:: Records for this task ::

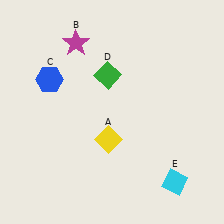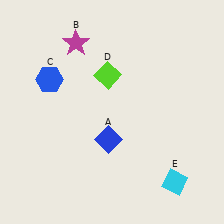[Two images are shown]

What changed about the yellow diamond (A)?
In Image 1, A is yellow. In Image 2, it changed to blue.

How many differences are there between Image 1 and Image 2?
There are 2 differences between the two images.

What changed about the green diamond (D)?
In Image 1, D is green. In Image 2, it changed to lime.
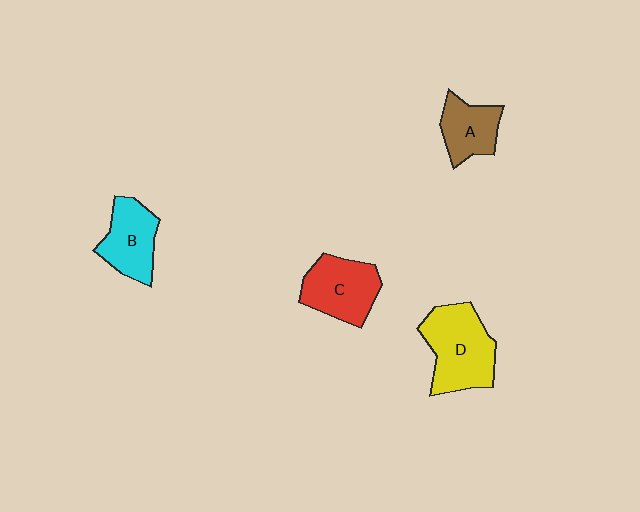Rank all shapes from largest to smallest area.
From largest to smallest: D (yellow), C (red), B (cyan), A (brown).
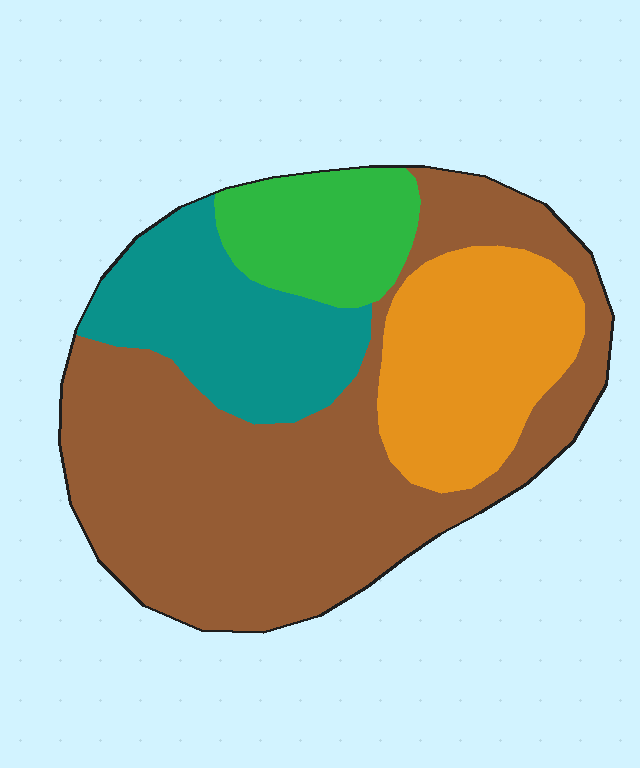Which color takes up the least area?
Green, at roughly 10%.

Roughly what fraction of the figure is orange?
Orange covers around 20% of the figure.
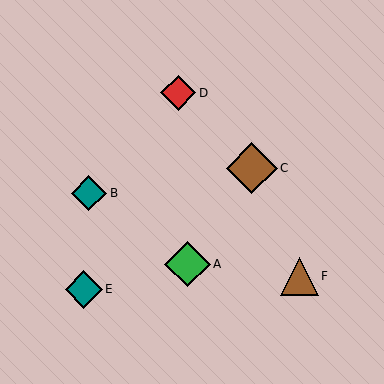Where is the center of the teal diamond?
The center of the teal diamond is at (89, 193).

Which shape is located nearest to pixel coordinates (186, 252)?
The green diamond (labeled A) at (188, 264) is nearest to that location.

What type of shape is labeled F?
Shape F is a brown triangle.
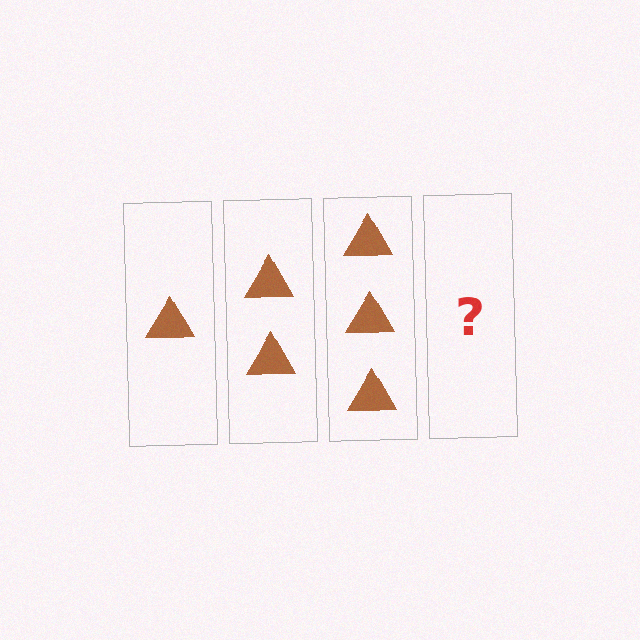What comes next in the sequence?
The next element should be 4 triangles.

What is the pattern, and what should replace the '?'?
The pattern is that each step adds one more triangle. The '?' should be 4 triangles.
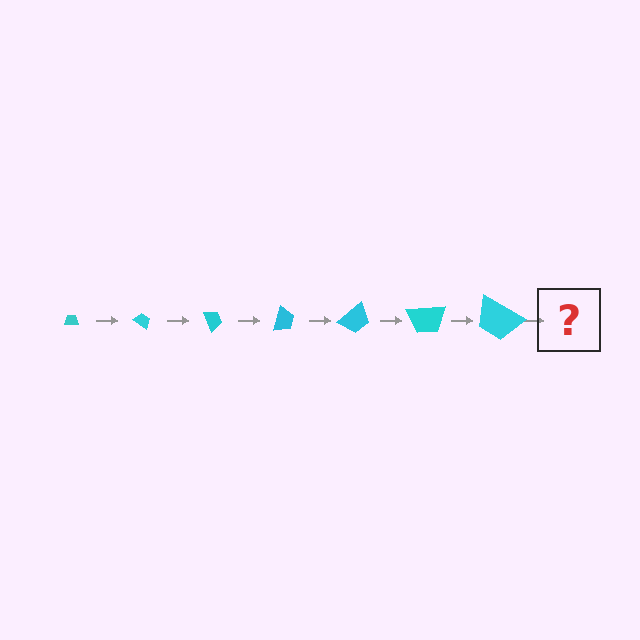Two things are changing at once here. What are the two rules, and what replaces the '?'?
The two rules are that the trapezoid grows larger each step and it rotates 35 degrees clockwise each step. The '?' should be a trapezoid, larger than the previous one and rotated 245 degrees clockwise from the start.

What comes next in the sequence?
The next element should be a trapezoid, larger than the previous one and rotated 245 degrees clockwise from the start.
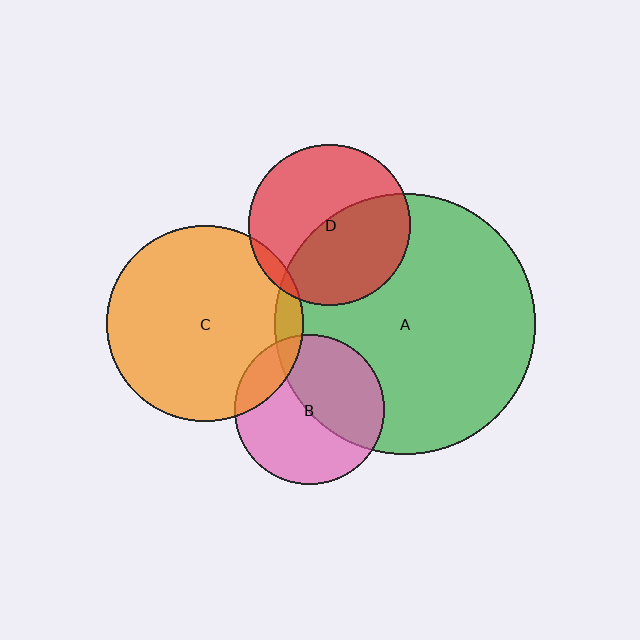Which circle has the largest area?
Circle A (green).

:::

- [Exercise aim]: Repeat all of the records verbatim, leaving out the pictures.

- [Solution for this exercise]:
[Two images are shown]

What changed about the yellow diamond (A)?
In Image 1, A is yellow. In Image 2, it changed to blue.

How many differences are there between Image 1 and Image 2?
There are 2 differences between the two images.

What changed about the green diamond (D)?
In Image 1, D is green. In Image 2, it changed to lime.
Rank all shapes from largest to smallest area.
From largest to smallest: D (yellow), C (red), B (cyan), A (brown).
Which color takes up the least area?
Green, at roughly 10%.

Roughly what fraction of the figure is orange?
Orange covers around 20% of the figure.
Where is the center of the teal diamond?
The center of the teal diamond is at (89, 193).

Which shape is located nearest to pixel coordinates (186, 252)?
The green diamond (labeled A) at (188, 264) is nearest to that location.

What type of shape is labeled F?
Shape F is a brown triangle.
What comes next in the sequence?
The next element should be 4 triangles.

What is the pattern, and what should replace the '?'?
The pattern is that each step adds one more triangle. The '?' should be 4 triangles.
Two things are changing at once here. What are the two rules, and what replaces the '?'?
The two rules are that the trapezoid grows larger each step and it rotates 35 degrees clockwise each step. The '?' should be a trapezoid, larger than the previous one and rotated 245 degrees clockwise from the start.

What comes next in the sequence?
The next element should be a trapezoid, larger than the previous one and rotated 245 degrees clockwise from the start.
Which circle has the largest area?
Circle A (green).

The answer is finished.